Instruction:
Each line from the line holding "Is the yellow hexagon" through the last line should be written out exactly, with nothing else and no images.

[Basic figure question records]

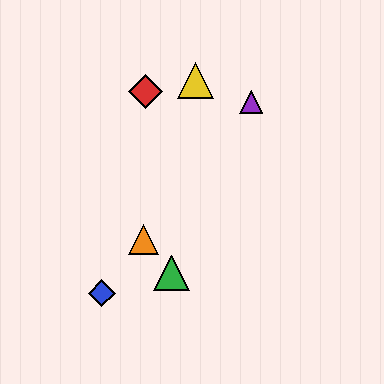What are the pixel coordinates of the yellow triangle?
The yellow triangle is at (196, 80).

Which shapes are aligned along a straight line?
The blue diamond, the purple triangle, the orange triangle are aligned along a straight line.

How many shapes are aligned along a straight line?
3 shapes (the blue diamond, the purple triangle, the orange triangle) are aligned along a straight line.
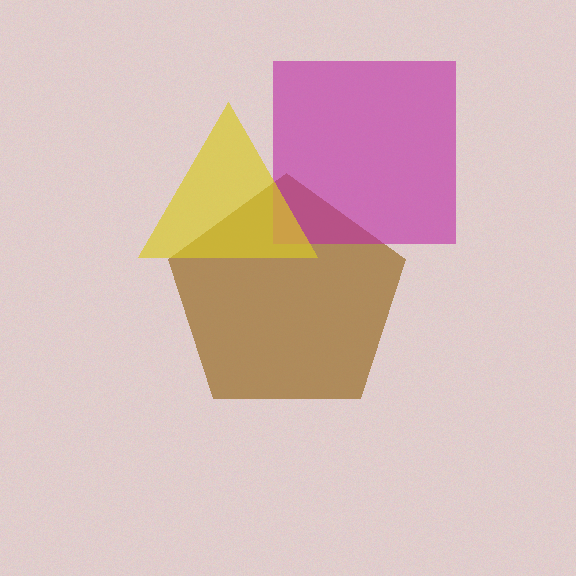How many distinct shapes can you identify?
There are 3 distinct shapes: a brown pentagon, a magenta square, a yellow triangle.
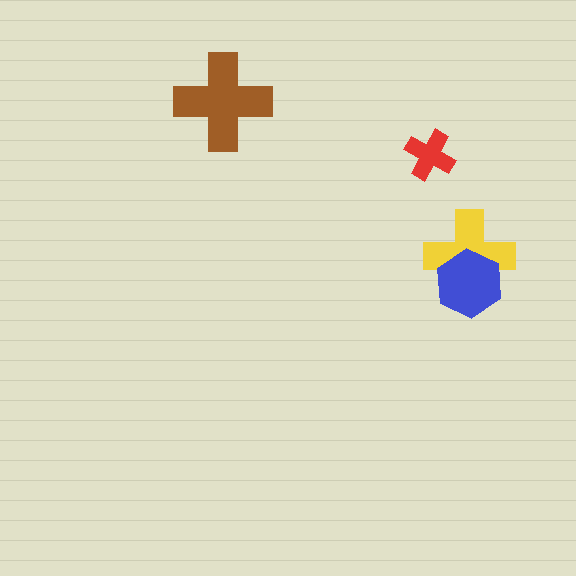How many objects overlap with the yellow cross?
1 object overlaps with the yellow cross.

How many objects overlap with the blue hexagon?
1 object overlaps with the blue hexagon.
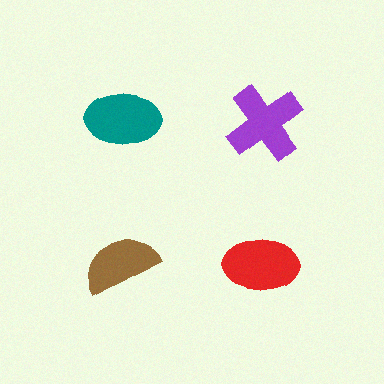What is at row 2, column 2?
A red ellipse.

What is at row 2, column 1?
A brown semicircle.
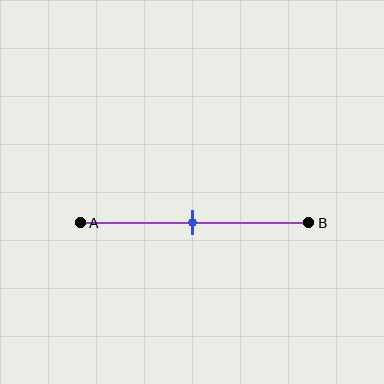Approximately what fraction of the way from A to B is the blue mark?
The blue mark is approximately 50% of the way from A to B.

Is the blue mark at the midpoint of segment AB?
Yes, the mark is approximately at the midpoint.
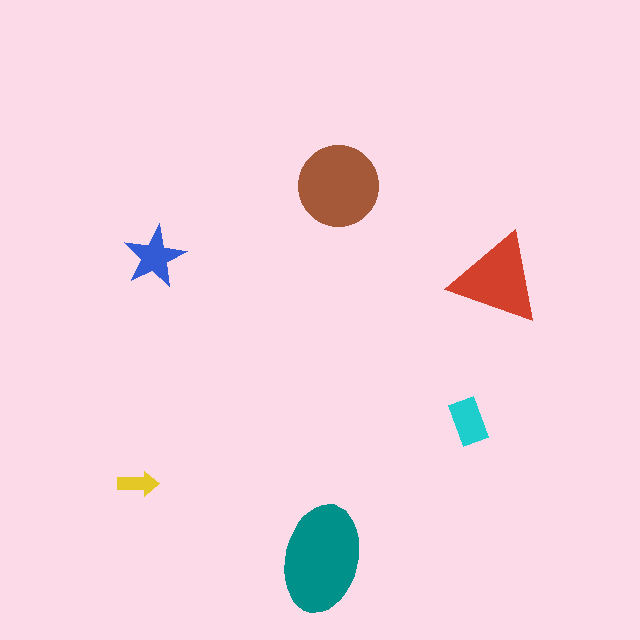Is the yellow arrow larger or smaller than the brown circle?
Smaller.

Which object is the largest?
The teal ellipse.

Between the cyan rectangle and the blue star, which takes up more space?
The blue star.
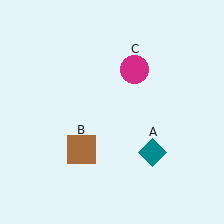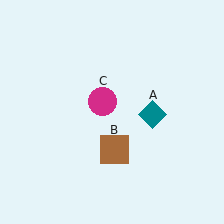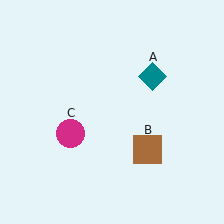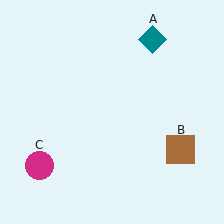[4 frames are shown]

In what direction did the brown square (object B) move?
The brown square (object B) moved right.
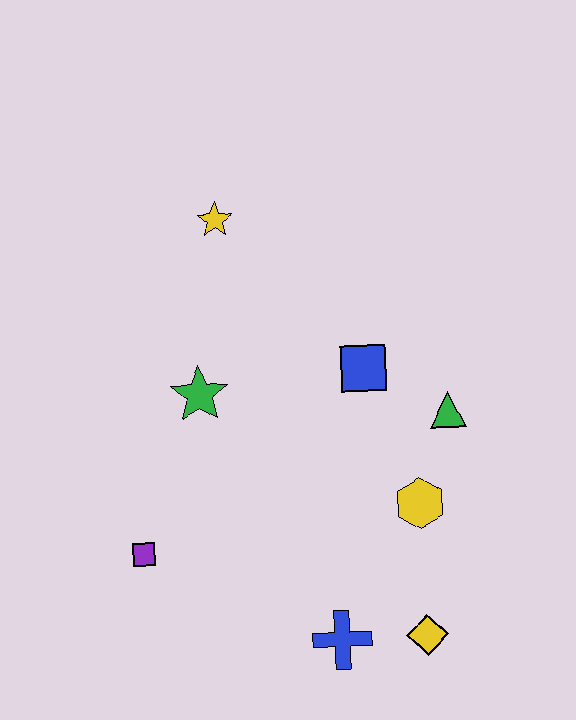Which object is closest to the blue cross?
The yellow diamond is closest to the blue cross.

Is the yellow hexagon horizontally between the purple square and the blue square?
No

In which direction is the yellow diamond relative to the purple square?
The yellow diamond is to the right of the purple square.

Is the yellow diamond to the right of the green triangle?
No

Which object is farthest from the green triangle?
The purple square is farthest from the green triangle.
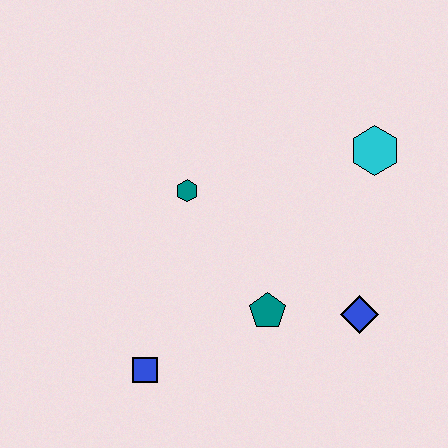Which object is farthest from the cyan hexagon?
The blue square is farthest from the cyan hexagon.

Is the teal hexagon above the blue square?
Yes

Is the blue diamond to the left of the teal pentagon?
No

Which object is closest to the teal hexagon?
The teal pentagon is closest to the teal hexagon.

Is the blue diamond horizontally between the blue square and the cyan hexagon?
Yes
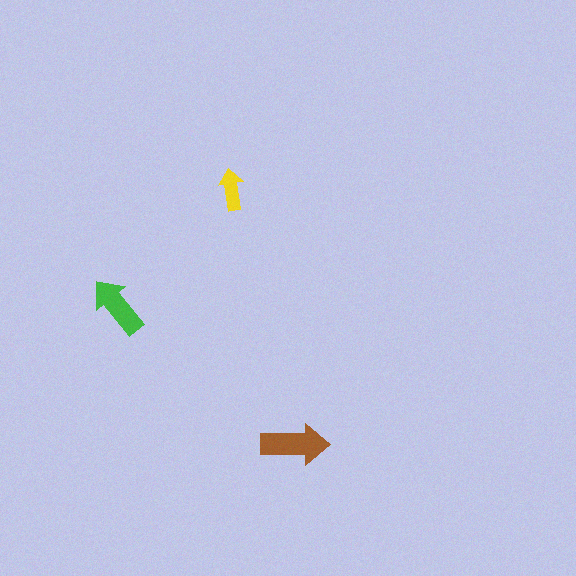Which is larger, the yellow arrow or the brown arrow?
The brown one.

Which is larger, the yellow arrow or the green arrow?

Written response:
Is the yellow hexagon horizontally between the purple square and the blue square?
No

In which direction is the yellow diamond relative to the purple square?
The yellow diamond is to the right of the purple square.

Is the yellow diamond to the right of the green triangle?
No

Which object is farthest from the green triangle?
The purple square is farthest from the green triangle.
Which object is farthest from the cyan hexagon?
The blue square is farthest from the cyan hexagon.

Is the teal hexagon above the blue square?
Yes

Is the blue diamond to the left of the teal pentagon?
No

Which object is closest to the teal hexagon?
The teal pentagon is closest to the teal hexagon.

Is the blue diamond horizontally between the blue square and the cyan hexagon?
Yes
Which is larger, the yellow arrow or the brown arrow?
The brown one.

Which is larger, the yellow arrow or the green arrow?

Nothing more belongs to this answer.